#### GIVEN INSTRUCTION:
Reproduce the listing word for word. Skip any image.

#### INFORMATION GIVEN:
[Start]

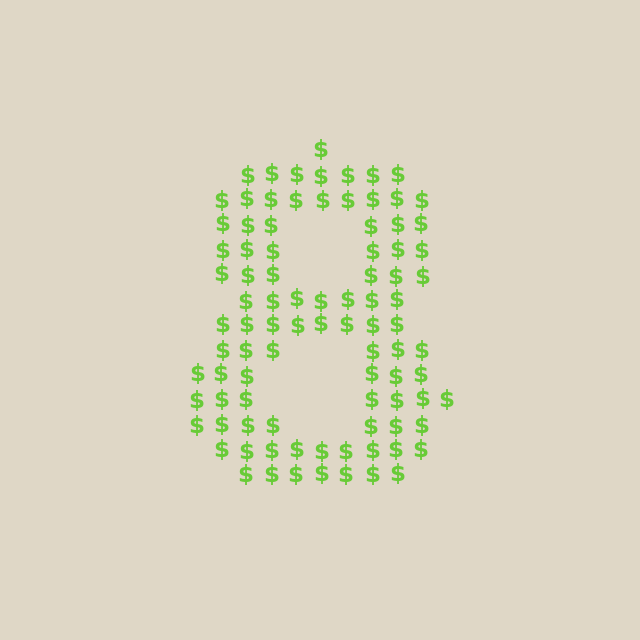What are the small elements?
The small elements are dollar signs.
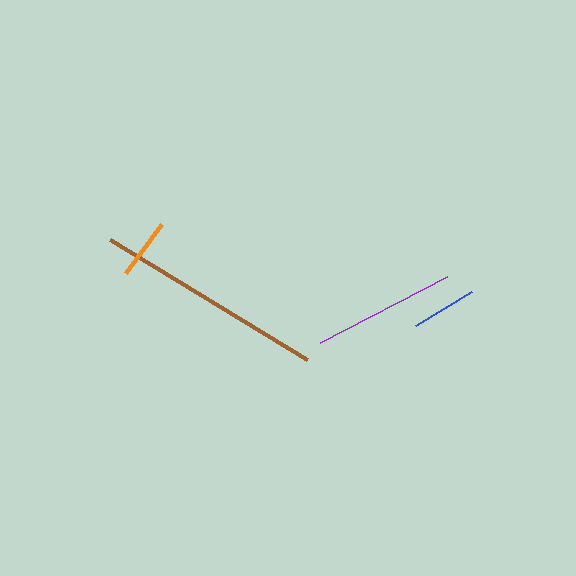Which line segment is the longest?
The brown line is the longest at approximately 231 pixels.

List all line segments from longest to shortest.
From longest to shortest: brown, purple, blue and orange (about equal).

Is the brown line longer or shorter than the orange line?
The brown line is longer than the orange line.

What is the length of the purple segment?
The purple segment is approximately 143 pixels long.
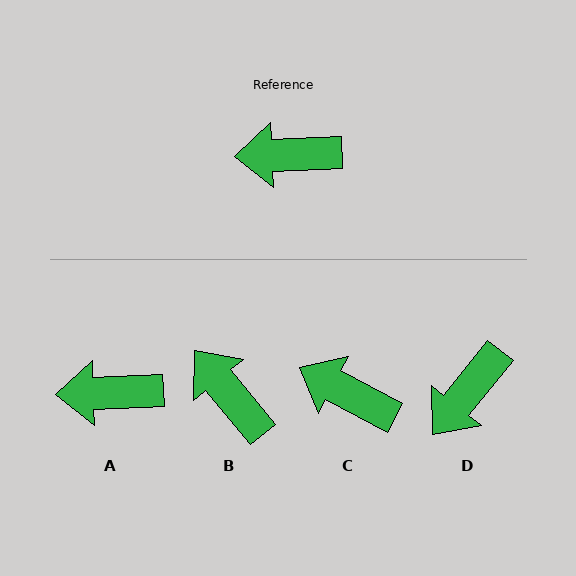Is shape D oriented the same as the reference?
No, it is off by about 49 degrees.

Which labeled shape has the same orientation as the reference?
A.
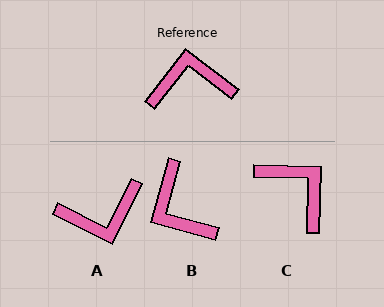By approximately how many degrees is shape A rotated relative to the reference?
Approximately 169 degrees clockwise.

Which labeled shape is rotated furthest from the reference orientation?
A, about 169 degrees away.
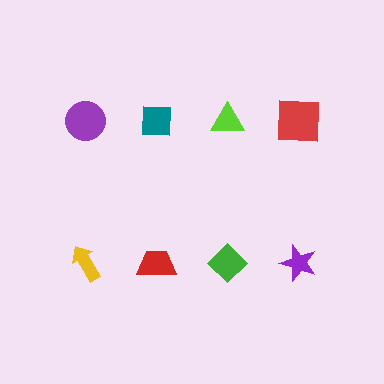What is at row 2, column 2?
A red trapezoid.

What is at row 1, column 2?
A teal square.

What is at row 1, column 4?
A red square.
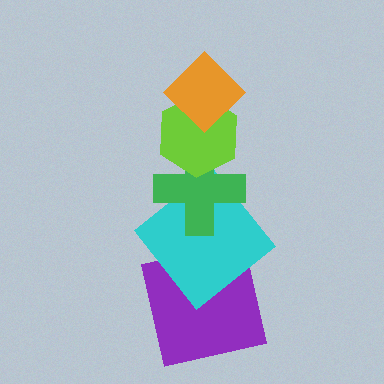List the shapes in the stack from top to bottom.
From top to bottom: the orange diamond, the lime hexagon, the green cross, the cyan diamond, the purple square.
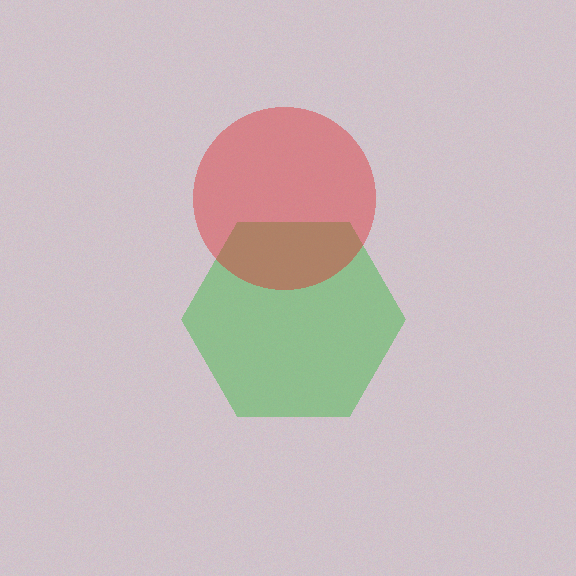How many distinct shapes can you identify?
There are 2 distinct shapes: a green hexagon, a red circle.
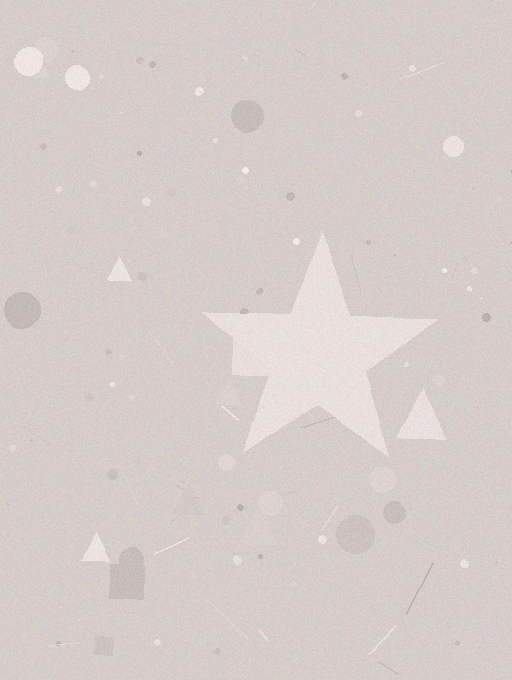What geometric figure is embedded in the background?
A star is embedded in the background.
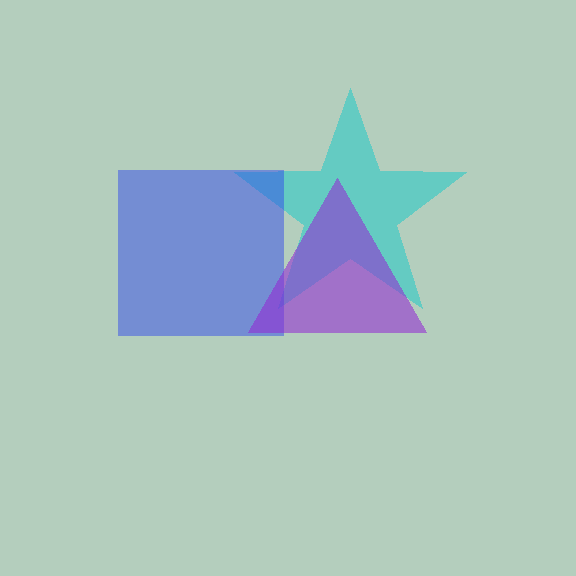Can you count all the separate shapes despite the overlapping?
Yes, there are 3 separate shapes.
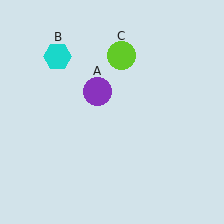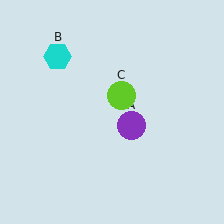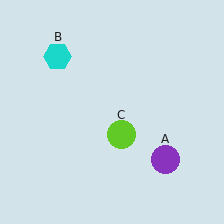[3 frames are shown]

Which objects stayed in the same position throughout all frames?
Cyan hexagon (object B) remained stationary.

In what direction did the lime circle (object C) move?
The lime circle (object C) moved down.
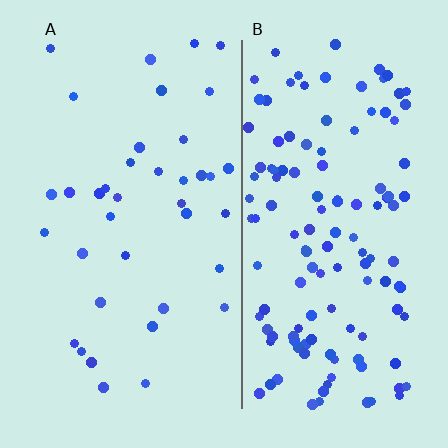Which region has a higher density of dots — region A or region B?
B (the right).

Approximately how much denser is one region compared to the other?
Approximately 3.5× — region B over region A.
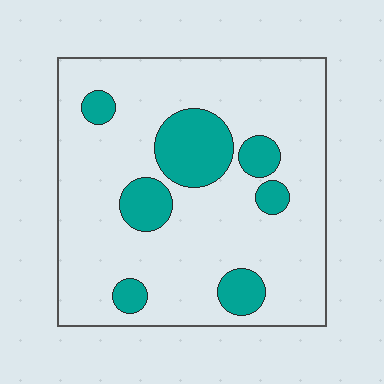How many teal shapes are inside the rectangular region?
7.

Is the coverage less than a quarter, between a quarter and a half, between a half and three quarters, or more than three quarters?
Less than a quarter.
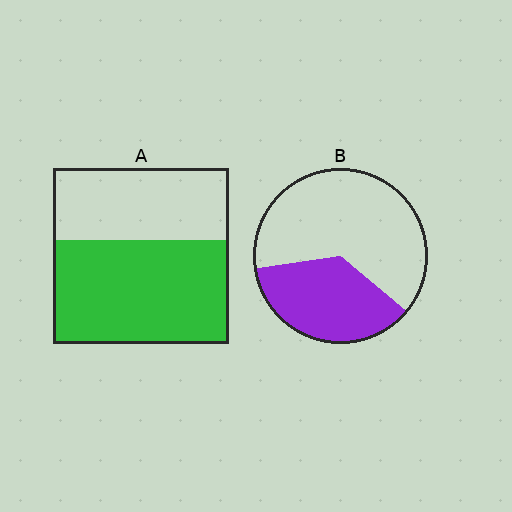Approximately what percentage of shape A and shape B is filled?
A is approximately 60% and B is approximately 35%.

[End]

#### RESPONSE:
What are the small elements?
The small elements are dollar signs.
Which line segment is the longest?
The brown line is the longest at approximately 231 pixels.

List all line segments from longest to shortest.
From longest to shortest: brown, purple, blue and orange (about equal).

Is the brown line longer or shorter than the orange line?
The brown line is longer than the orange line.

What is the length of the purple segment?
The purple segment is approximately 143 pixels long.
Is shape D oriented the same as the reference?
No, it is off by about 49 degrees.

Which labeled shape has the same orientation as the reference?
A.
By approximately how many degrees is shape A rotated relative to the reference?
Approximately 169 degrees clockwise.

Which labeled shape is rotated furthest from the reference orientation?
A, about 169 degrees away.
What is at row 2, column 2?
A red trapezoid.

What is at row 1, column 2?
A teal square.

What is at row 1, column 4?
A red square.
List the shapes in the stack from top to bottom.
From top to bottom: the orange diamond, the lime hexagon, the green cross, the cyan diamond, the purple square.
How many distinct shapes can you identify?
There are 2 distinct shapes: a green hexagon, a red circle.
What geometric figure is embedded in the background?
A star is embedded in the background.
Can you count all the separate shapes despite the overlapping?
Yes, there are 3 separate shapes.
[3 frames are shown]

Which objects stayed in the same position throughout all frames?
Cyan hexagon (object B) remained stationary.

In what direction did the lime circle (object C) move?
The lime circle (object C) moved down.
Which region has a higher density of dots — region A or region B?
B (the right).

Approximately how much denser is one region compared to the other?
Approximately 3.5× — region B over region A.
How many teal shapes are inside the rectangular region?
7.

Is the coverage less than a quarter, between a quarter and a half, between a half and three quarters, or more than three quarters?
Less than a quarter.
Approximately what percentage of shape A and shape B is filled?
A is approximately 60% and B is approximately 35%.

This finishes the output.